(Working data):
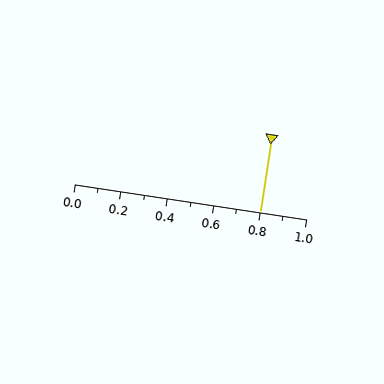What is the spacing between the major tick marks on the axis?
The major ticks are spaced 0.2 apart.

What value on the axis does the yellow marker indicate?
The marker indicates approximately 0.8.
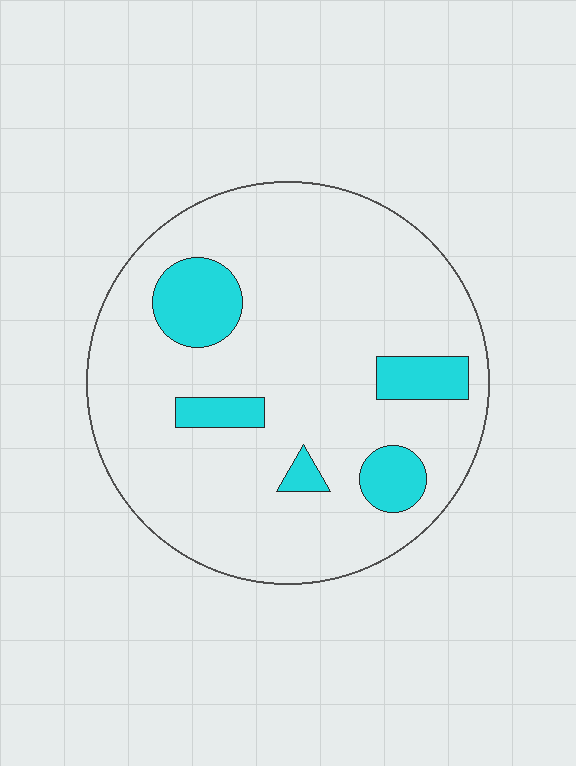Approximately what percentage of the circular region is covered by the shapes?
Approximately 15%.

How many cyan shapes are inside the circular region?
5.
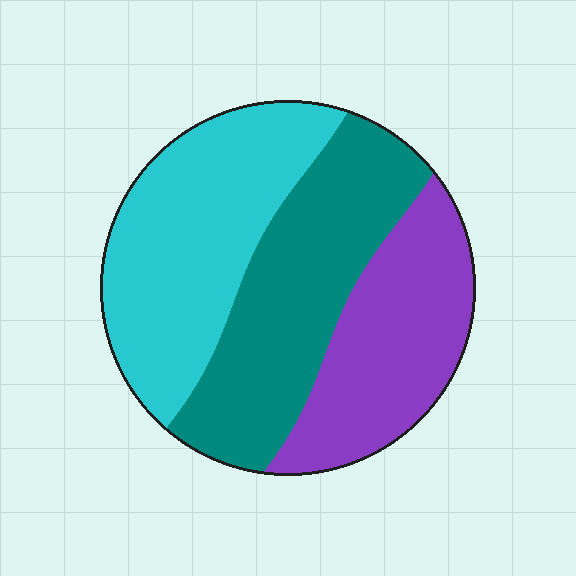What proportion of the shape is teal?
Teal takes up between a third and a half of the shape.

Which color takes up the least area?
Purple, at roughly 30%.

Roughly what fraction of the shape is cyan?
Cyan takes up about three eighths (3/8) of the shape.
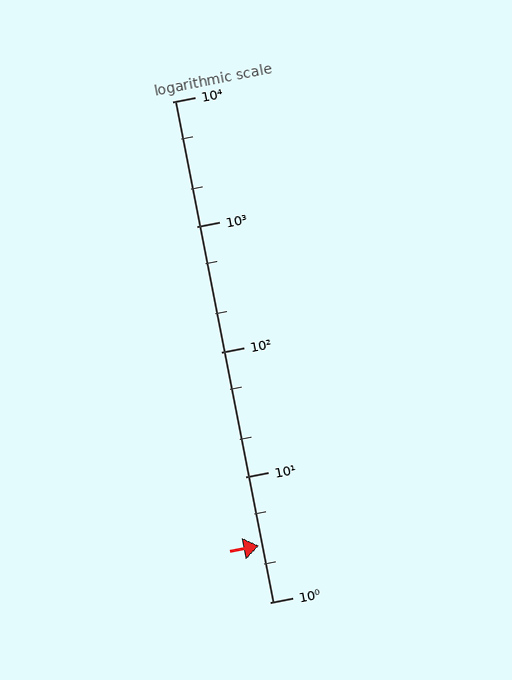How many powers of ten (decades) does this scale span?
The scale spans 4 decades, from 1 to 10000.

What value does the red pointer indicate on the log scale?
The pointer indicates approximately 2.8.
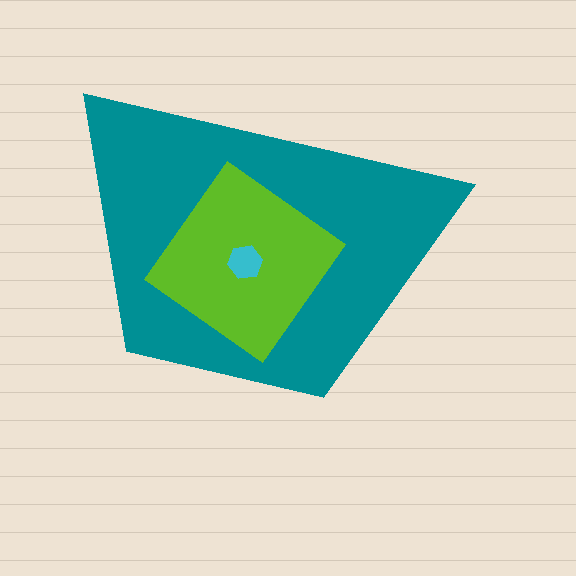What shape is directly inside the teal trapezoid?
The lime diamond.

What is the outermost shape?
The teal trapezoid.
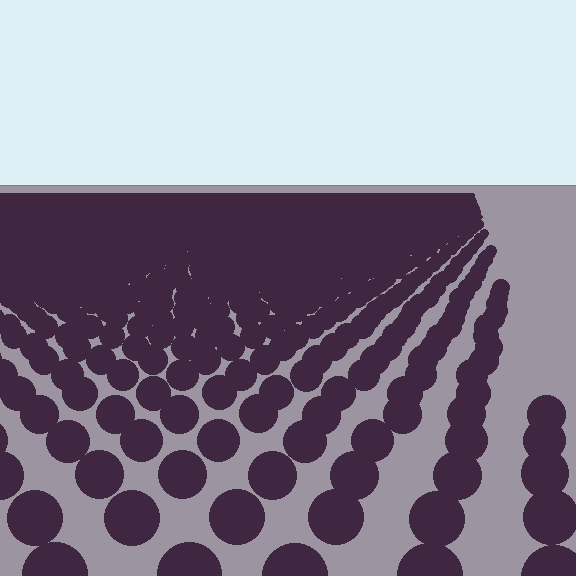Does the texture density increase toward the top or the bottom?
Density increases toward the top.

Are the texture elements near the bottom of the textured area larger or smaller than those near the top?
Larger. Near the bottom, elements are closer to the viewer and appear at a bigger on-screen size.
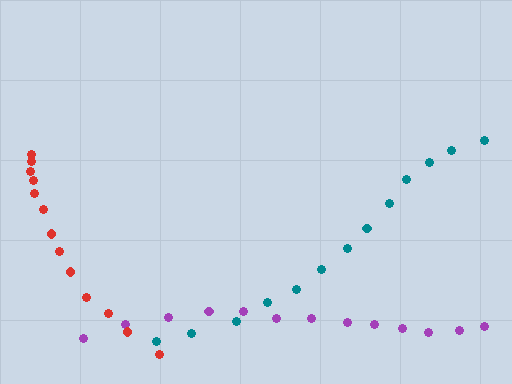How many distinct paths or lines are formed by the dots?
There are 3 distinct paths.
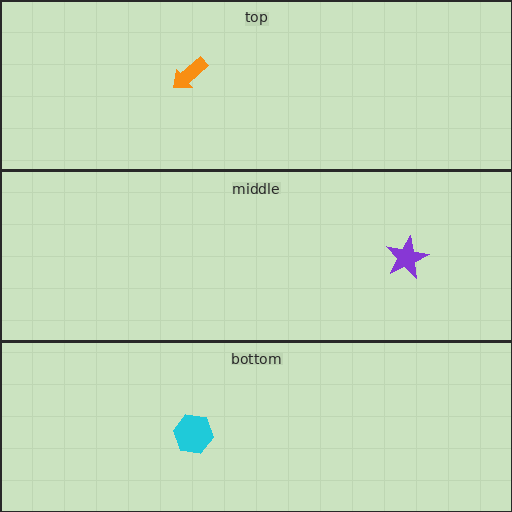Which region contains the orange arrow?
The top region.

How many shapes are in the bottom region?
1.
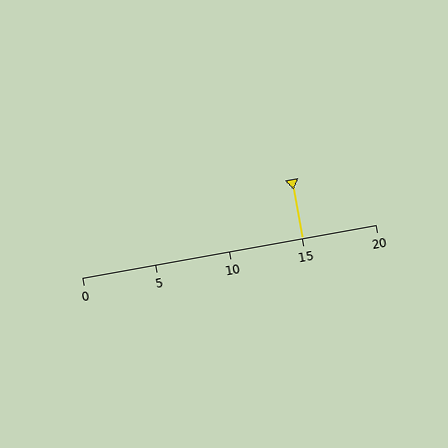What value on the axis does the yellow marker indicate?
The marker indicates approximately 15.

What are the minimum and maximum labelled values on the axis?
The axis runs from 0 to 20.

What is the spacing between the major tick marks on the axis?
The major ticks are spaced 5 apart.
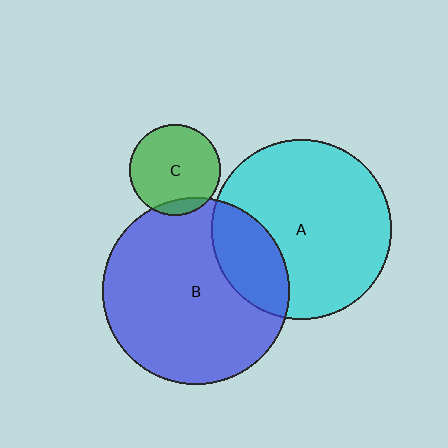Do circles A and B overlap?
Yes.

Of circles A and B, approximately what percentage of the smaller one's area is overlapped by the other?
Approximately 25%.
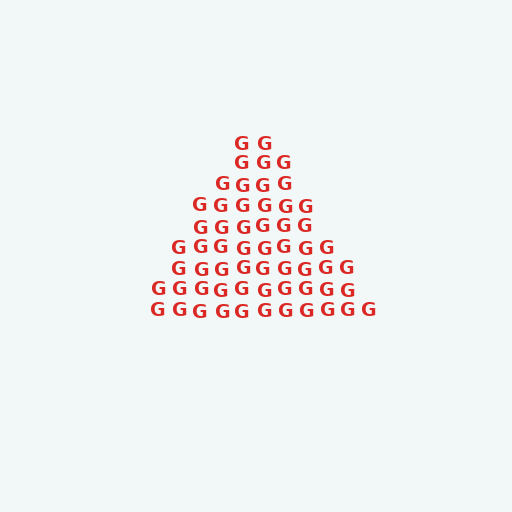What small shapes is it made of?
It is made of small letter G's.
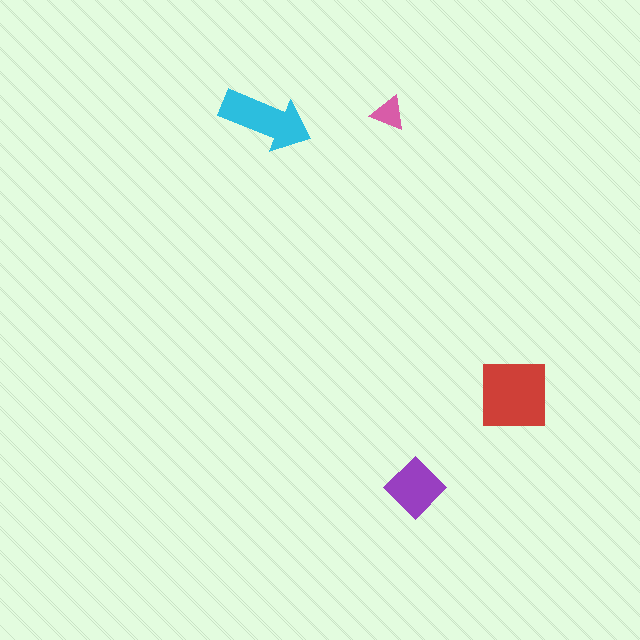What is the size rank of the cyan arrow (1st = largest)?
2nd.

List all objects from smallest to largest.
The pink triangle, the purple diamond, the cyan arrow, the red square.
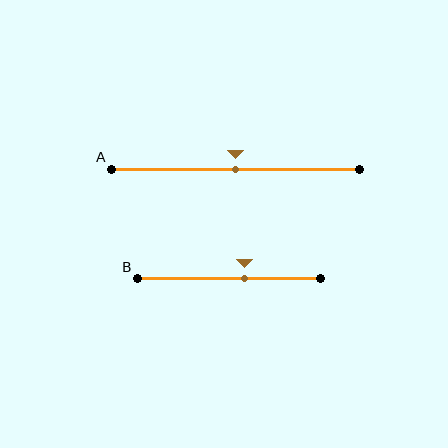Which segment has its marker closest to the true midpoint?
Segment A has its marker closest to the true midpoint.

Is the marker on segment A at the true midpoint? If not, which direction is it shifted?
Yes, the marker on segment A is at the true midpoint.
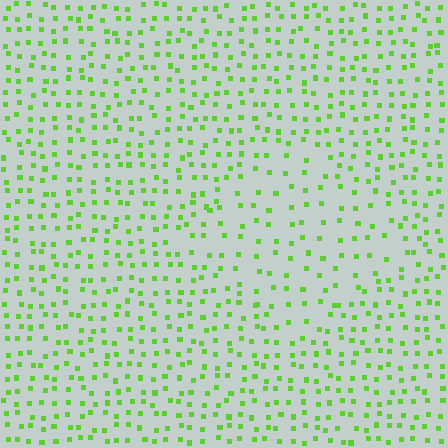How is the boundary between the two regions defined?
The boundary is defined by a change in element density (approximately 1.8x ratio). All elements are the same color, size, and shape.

(Short problem): Repeat the full listing above exactly, with no pictures in the copy.

(Solution to this task):
What is the spacing between the major tick marks on the axis?
The major ticks are spaced 0.2 apart.

What value on the axis does the yellow marker indicate?
The marker indicates approximately 0.8.
Approximately what percentage of the circular region is covered by the shapes?
Approximately 15%.

How many cyan shapes are inside the circular region?
5.
What proportion of the shape is teal?
Teal takes up between a third and a half of the shape.

Which color takes up the least area?
Purple, at roughly 30%.

Roughly what fraction of the shape is cyan?
Cyan takes up about three eighths (3/8) of the shape.
How many powers of ten (decades) does this scale span?
The scale spans 4 decades, from 1 to 10000.

What value does the red pointer indicate on the log scale?
The pointer indicates approximately 2.8.
What shape is directly inside the teal trapezoid?
The lime diamond.

What is the outermost shape?
The teal trapezoid.
Does the texture density increase toward the top or the bottom?
Density increases toward the top.

Are the texture elements near the bottom of the textured area larger or smaller than those near the top?
Larger. Near the bottom, elements are closer to the viewer and appear at a bigger on-screen size.
How many distinct paths or lines are formed by the dots?
There are 3 distinct paths.
Which region contains the orange arrow?
The top region.

How many shapes are in the bottom region?
1.
What value on the axis does the yellow marker indicate?
The marker indicates approximately 15.

What are the minimum and maximum labelled values on the axis?
The axis runs from 0 to 20.

What is the spacing between the major tick marks on the axis?
The major ticks are spaced 5 apart.
Do circles A and B overlap?
Yes.

Of circles A and B, approximately what percentage of the smaller one's area is overlapped by the other?
Approximately 25%.
What small shapes is it made of?
It is made of small letter G's.
What is the size rank of the cyan arrow (1st = largest)?
2nd.

List all objects from smallest to largest.
The pink triangle, the purple diamond, the cyan arrow, the red square.
Which segment has its marker closest to the true midpoint?
Segment A has its marker closest to the true midpoint.

Is the marker on segment A at the true midpoint? If not, which direction is it shifted?
Yes, the marker on segment A is at the true midpoint.
How is the boundary between the two regions defined?
The boundary is defined by a change in element density (approximately 1.8x ratio). All elements are the same color, size, and shape.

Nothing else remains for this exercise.